= Written request =
Quote only the lines from the one containing "Part of a magenta" through the final line, both included, and omit the pictures.

= Records for the task =
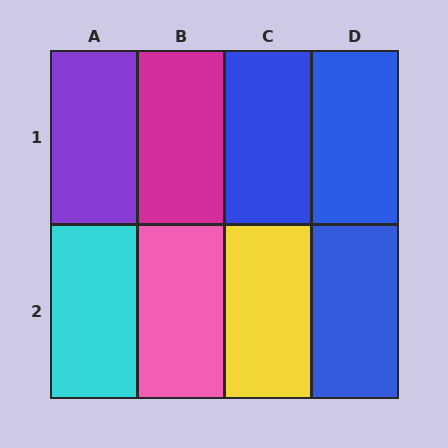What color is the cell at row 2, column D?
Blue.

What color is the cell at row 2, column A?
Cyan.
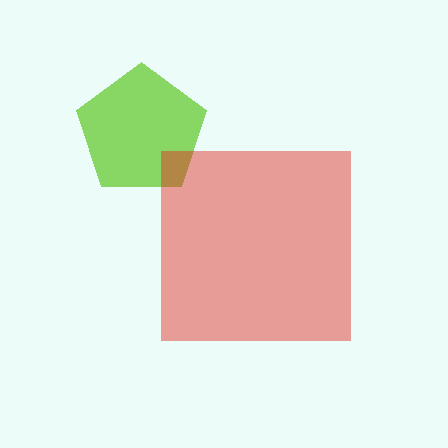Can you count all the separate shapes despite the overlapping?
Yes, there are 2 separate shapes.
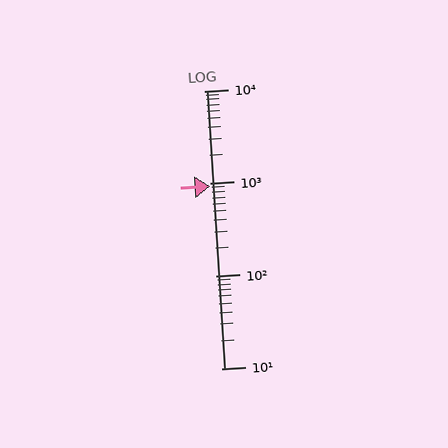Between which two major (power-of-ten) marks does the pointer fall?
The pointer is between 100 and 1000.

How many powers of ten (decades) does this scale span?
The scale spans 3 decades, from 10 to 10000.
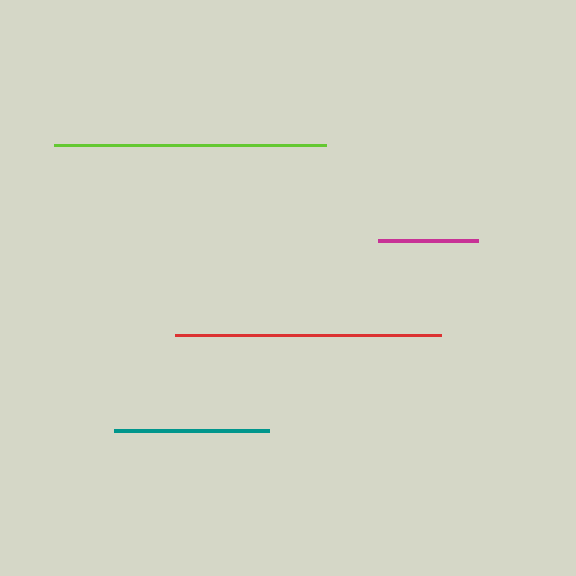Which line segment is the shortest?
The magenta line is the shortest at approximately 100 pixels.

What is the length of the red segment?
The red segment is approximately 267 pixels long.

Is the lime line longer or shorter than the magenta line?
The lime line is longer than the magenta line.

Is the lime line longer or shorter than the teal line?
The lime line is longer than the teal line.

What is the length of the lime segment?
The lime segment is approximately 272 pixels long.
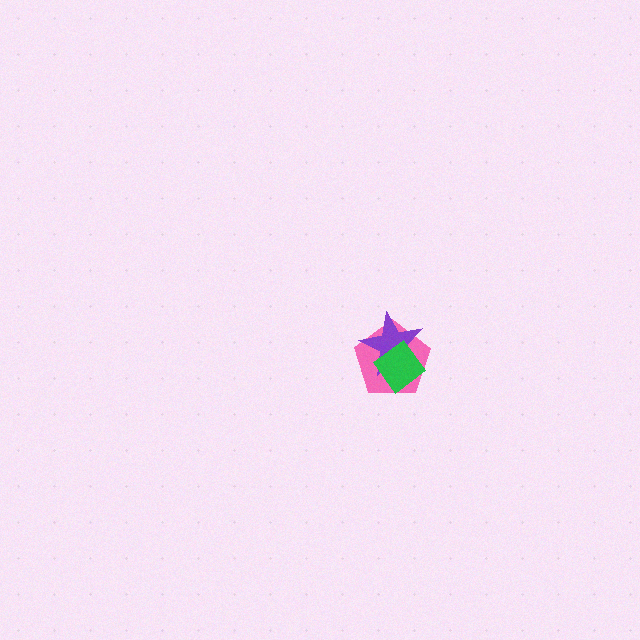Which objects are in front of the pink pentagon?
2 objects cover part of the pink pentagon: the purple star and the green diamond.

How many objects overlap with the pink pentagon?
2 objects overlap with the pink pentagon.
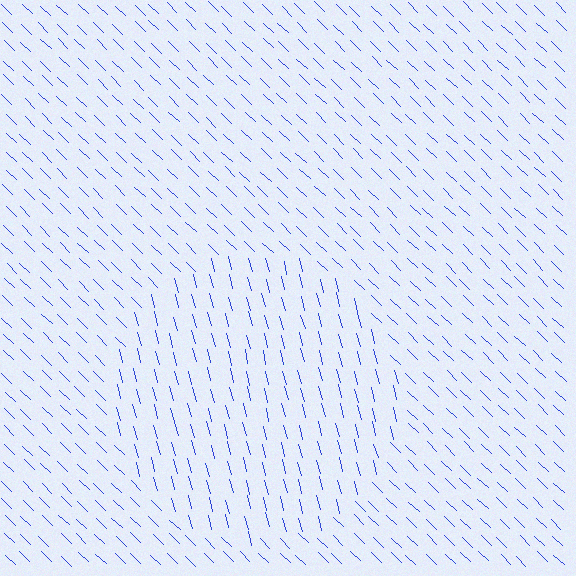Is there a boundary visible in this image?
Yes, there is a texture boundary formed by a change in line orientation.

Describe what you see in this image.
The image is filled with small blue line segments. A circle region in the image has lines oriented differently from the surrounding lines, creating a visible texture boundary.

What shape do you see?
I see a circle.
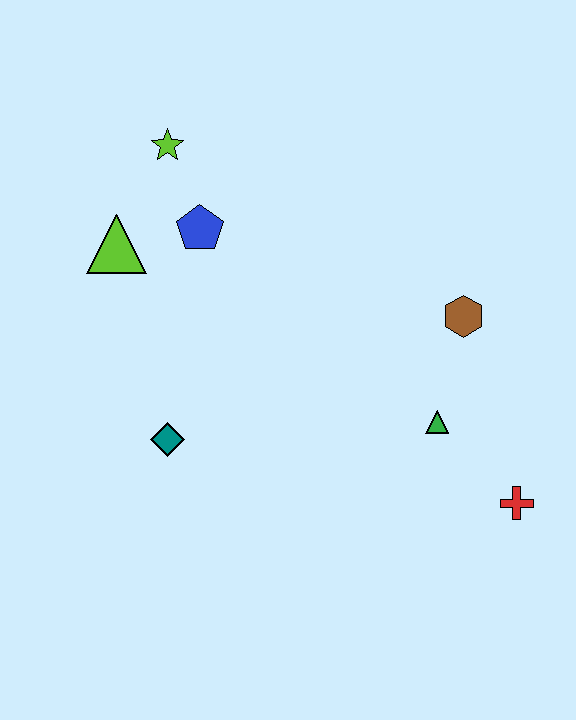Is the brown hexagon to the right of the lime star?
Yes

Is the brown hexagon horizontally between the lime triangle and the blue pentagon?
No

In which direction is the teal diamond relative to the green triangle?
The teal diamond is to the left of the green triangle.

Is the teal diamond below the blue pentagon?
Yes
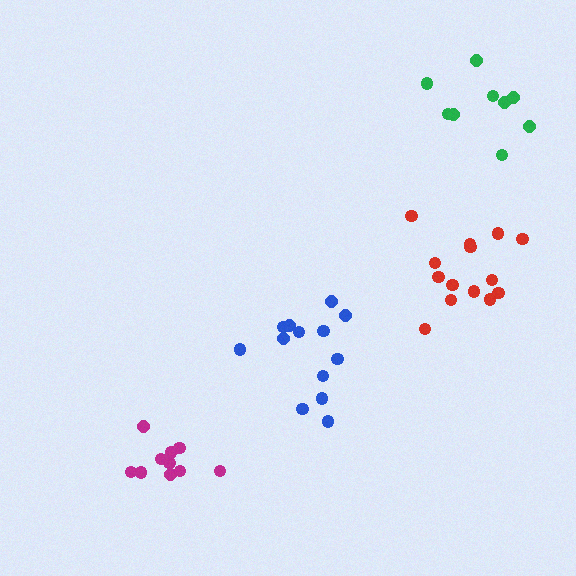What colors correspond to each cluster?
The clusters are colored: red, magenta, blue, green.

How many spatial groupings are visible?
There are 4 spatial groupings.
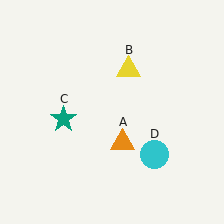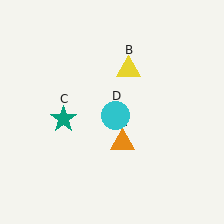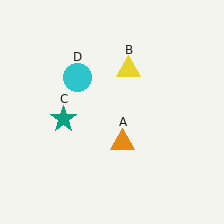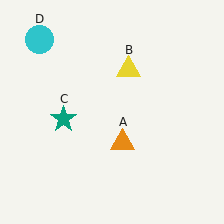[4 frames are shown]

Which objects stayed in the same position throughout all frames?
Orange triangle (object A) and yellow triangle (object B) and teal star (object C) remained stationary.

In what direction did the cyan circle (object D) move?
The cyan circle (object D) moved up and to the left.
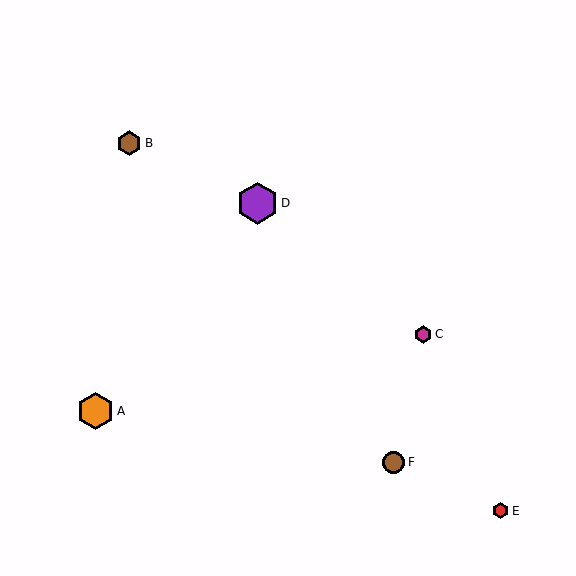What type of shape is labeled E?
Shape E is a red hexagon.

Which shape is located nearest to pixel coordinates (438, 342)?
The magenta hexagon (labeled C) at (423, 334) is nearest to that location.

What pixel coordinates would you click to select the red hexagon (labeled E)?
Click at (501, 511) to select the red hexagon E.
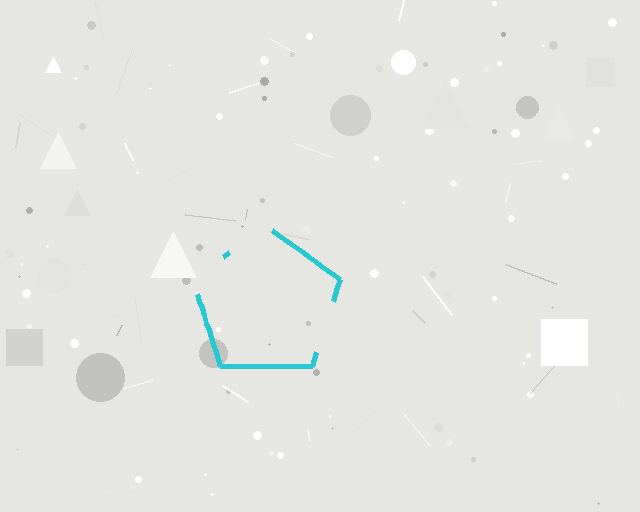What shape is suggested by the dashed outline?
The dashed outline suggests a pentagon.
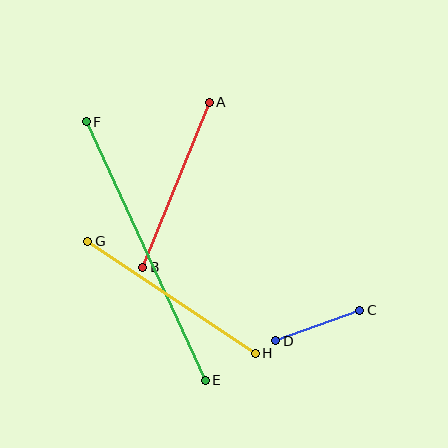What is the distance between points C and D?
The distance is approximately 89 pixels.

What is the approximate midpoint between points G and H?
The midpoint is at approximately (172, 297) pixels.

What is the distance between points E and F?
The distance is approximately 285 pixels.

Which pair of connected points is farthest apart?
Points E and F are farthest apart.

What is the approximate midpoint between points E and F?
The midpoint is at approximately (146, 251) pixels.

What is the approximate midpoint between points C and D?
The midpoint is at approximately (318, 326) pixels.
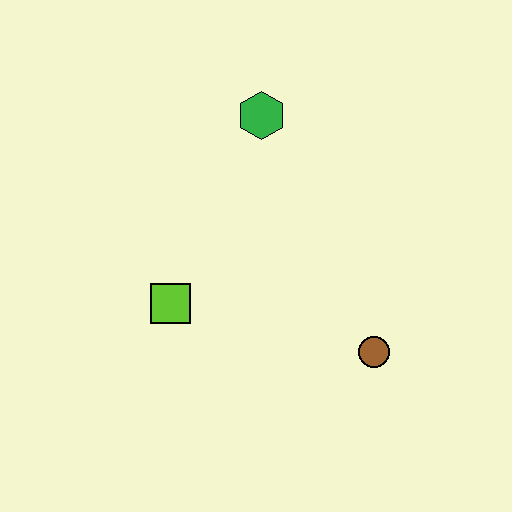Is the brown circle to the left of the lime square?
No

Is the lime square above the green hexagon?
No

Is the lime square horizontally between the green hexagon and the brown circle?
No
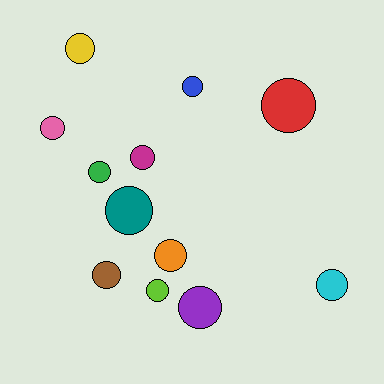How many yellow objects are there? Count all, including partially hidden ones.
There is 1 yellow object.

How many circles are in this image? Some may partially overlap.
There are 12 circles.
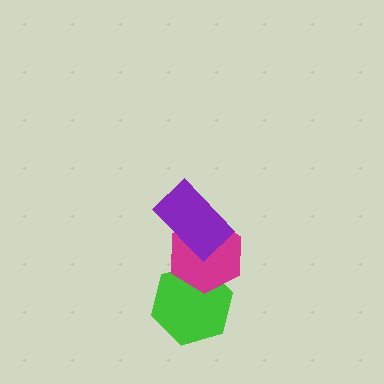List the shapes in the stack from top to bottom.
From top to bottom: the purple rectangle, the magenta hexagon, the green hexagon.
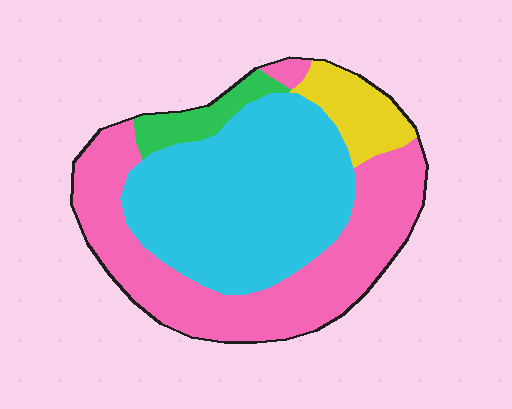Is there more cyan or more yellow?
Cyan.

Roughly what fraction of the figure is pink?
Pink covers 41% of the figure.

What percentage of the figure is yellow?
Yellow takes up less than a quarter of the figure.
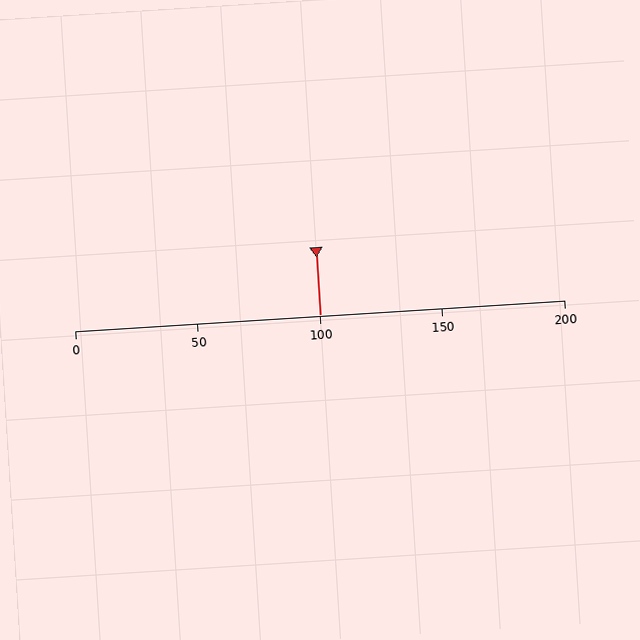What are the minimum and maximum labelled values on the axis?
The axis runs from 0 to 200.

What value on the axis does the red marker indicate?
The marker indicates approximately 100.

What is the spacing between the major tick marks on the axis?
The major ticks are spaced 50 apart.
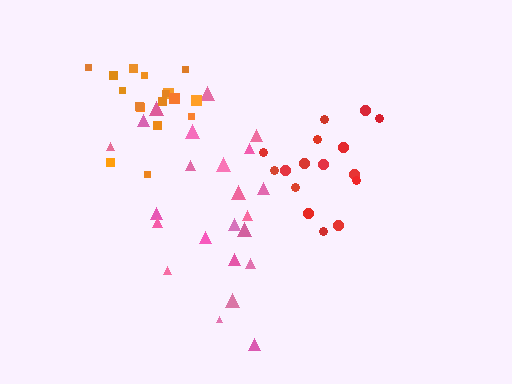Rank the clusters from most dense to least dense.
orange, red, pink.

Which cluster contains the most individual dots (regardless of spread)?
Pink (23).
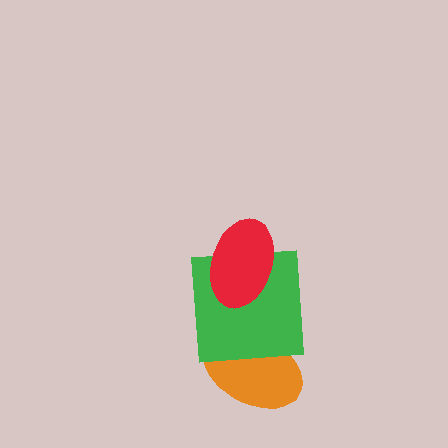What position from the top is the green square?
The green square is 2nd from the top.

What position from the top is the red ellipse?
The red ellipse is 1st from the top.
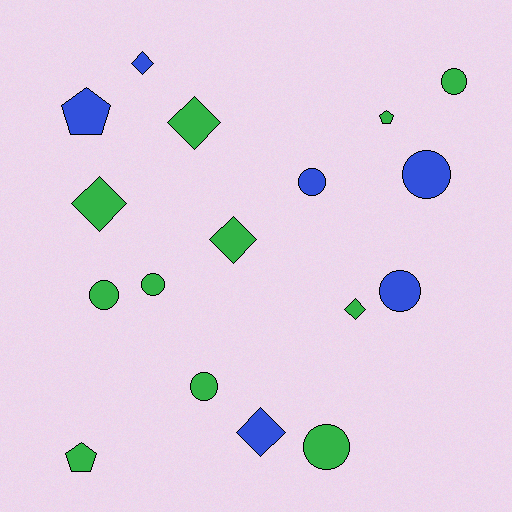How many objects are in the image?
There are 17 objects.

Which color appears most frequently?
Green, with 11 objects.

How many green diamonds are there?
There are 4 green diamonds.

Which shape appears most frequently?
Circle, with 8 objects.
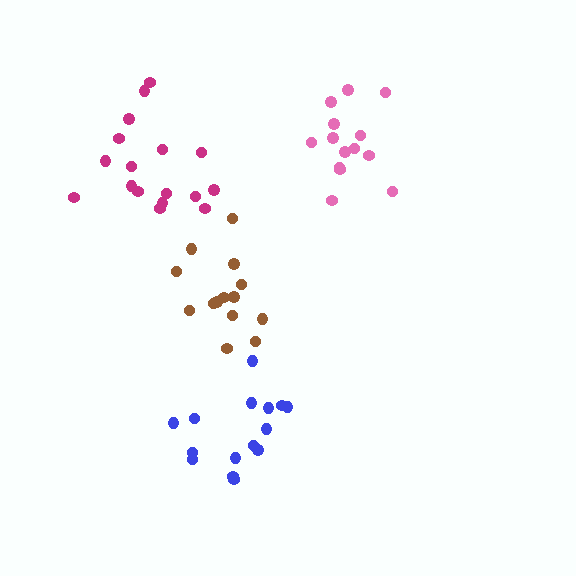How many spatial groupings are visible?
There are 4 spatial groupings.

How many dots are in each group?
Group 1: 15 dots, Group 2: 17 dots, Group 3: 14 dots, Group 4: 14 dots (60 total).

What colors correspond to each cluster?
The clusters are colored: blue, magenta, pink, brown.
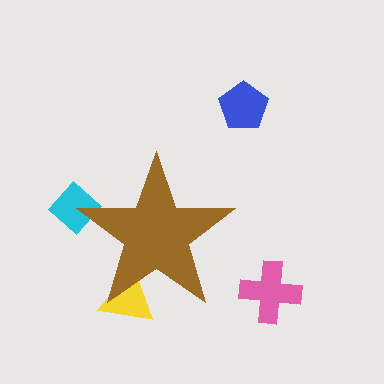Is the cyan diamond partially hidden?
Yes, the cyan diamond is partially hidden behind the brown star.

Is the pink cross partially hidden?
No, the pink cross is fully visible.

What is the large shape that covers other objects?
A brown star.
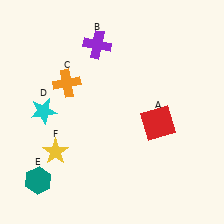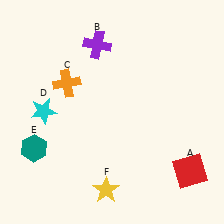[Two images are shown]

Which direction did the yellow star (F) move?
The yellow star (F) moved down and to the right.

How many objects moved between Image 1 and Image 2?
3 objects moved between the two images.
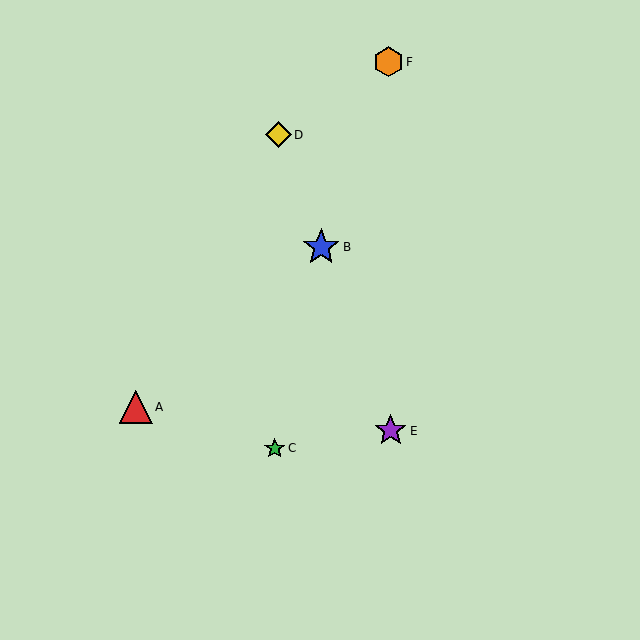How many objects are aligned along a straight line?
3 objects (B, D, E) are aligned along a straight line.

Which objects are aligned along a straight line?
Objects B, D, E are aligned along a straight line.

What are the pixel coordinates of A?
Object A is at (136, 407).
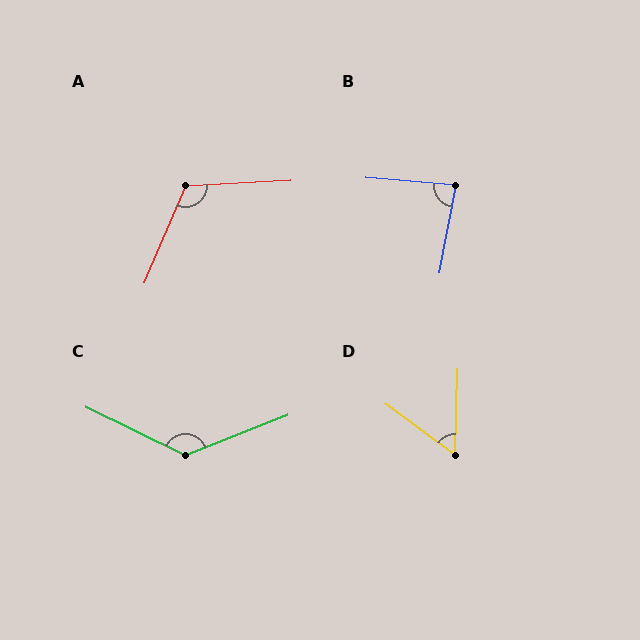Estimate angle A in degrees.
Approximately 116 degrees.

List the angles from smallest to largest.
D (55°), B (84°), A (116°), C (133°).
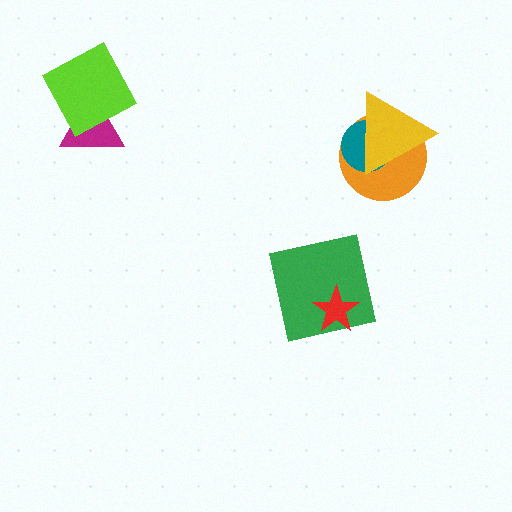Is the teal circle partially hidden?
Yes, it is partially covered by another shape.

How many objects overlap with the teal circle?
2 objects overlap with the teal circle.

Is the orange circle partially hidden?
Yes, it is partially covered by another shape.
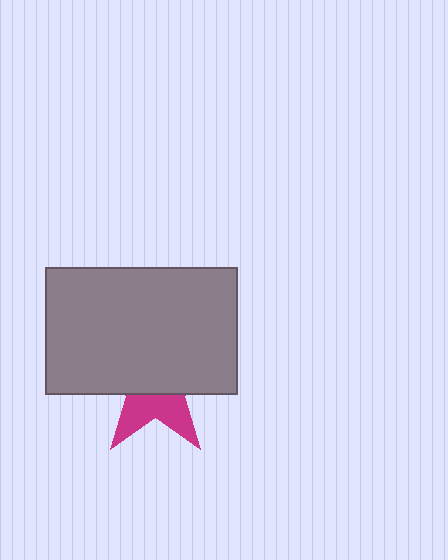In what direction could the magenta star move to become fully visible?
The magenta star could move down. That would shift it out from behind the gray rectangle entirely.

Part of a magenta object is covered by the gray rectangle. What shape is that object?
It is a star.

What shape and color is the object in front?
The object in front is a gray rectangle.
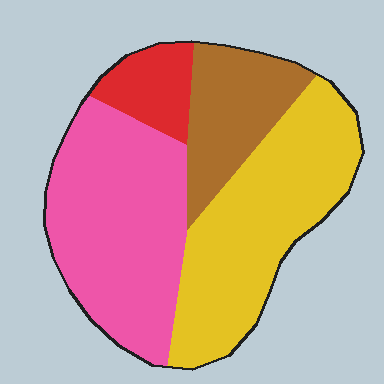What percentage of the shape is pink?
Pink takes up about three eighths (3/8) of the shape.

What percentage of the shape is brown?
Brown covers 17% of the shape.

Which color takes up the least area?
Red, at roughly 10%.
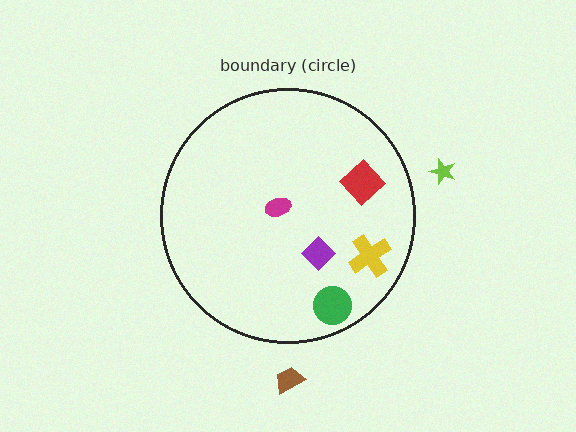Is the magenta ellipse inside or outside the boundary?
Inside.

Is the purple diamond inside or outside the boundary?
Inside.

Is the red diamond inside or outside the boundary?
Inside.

= The completed task =
Part of a magenta object is covered by the gray rectangle. What shape is that object?
It is a star.

What shape and color is the object in front?
The object in front is a gray rectangle.
What percentage of the shape is pink?
Pink takes up about three eighths (3/8) of the shape.

What percentage of the shape is brown?
Brown covers 17% of the shape.

Which color takes up the least area?
Red, at roughly 10%.
Is the magenta ellipse inside or outside the boundary?
Inside.

Is the purple diamond inside or outside the boundary?
Inside.

Is the red diamond inside or outside the boundary?
Inside.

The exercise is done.